__THE TASK__: Every entry below should be transcribed exactly; pictures stay out of the copy.

(Extracted records)
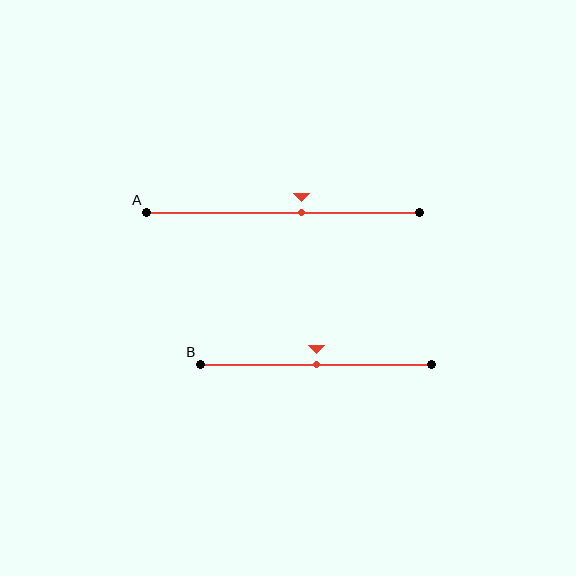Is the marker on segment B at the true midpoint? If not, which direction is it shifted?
Yes, the marker on segment B is at the true midpoint.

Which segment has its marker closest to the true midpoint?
Segment B has its marker closest to the true midpoint.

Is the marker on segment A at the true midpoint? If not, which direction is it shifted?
No, the marker on segment A is shifted to the right by about 7% of the segment length.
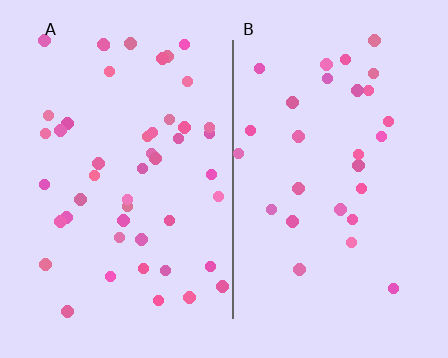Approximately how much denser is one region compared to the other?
Approximately 1.7× — region A over region B.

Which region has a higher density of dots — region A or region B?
A (the left).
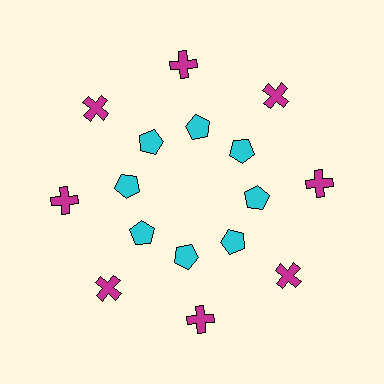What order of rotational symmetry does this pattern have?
This pattern has 8-fold rotational symmetry.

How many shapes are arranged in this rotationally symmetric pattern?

__FINISHED ANSWER__:
Is the marker on segment B at the true midpoint? If not, which direction is it shifted?
Yes, the marker on segment B is at the true midpoint.

Which segment has its marker closest to the true midpoint?
Segment B has its marker closest to the true midpoint.

Is the marker on segment A at the true midpoint? If not, which direction is it shifted?
No, the marker on segment A is shifted to the right by about 7% of the segment length.
Approximately how much denser is one region compared to the other?
Approximately 1.7× — region A over region B.

Which region has a higher density of dots — region A or region B?
A (the left).
What order of rotational symmetry does this pattern have?
This pattern has 8-fold rotational symmetry.

How many shapes are arranged in this rotationally symmetric pattern?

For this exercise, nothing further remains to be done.